• _What to produce_: Reproduce only the lines that begin at the line with "Which objects are aligned vertically?" and run to the end of the entries; omit every picture.

• _Items from a data source_:
══════

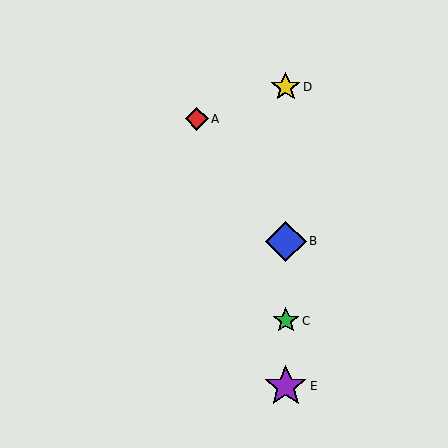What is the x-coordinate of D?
Object D is at x≈286.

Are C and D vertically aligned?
Yes, both are at x≈286.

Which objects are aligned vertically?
Objects B, C, D, E are aligned vertically.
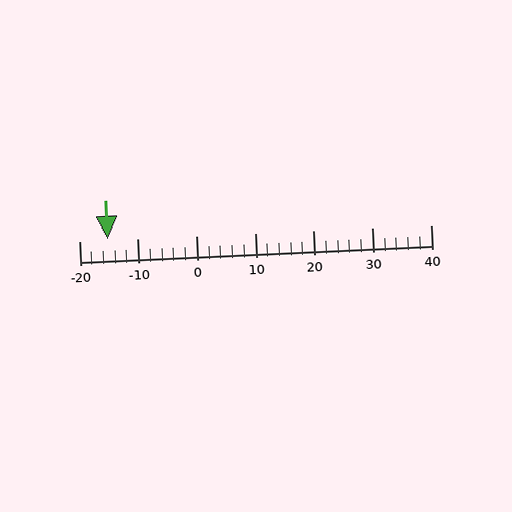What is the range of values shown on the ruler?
The ruler shows values from -20 to 40.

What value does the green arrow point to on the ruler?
The green arrow points to approximately -15.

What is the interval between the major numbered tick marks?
The major tick marks are spaced 10 units apart.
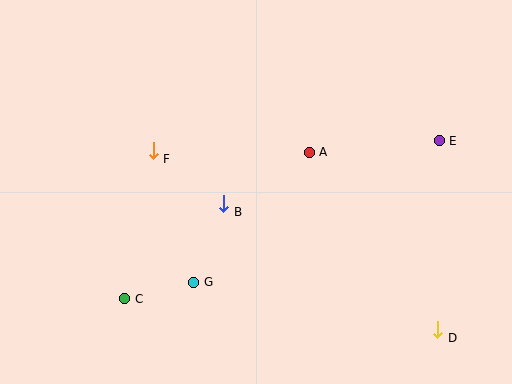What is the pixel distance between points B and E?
The distance between B and E is 227 pixels.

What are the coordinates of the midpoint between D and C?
The midpoint between D and C is at (281, 318).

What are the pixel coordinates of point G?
Point G is at (194, 282).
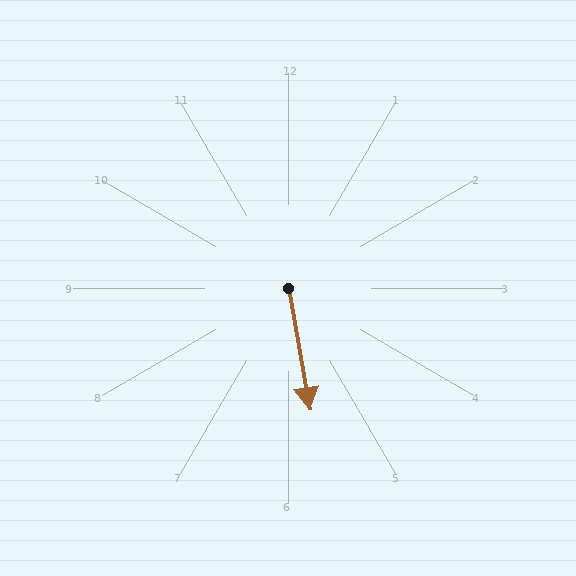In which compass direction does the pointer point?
South.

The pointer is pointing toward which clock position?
Roughly 6 o'clock.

══════

• _Full solution_:
Which objects are aligned vertically?
Objects B, C, D, E are aligned vertically.
What is the range of values shown on the ruler?
The ruler shows values from -20 to 40.

What value does the green arrow point to on the ruler?
The green arrow points to approximately -15.

What is the interval between the major numbered tick marks?
The major tick marks are spaced 10 units apart.
What is the pixel distance between points B and E?
The distance between B and E is 227 pixels.

What are the coordinates of the midpoint between D and C?
The midpoint between D and C is at (281, 318).

What are the pixel coordinates of point G?
Point G is at (194, 282).
In which compass direction does the pointer point?
South.

The pointer is pointing toward which clock position?
Roughly 6 o'clock.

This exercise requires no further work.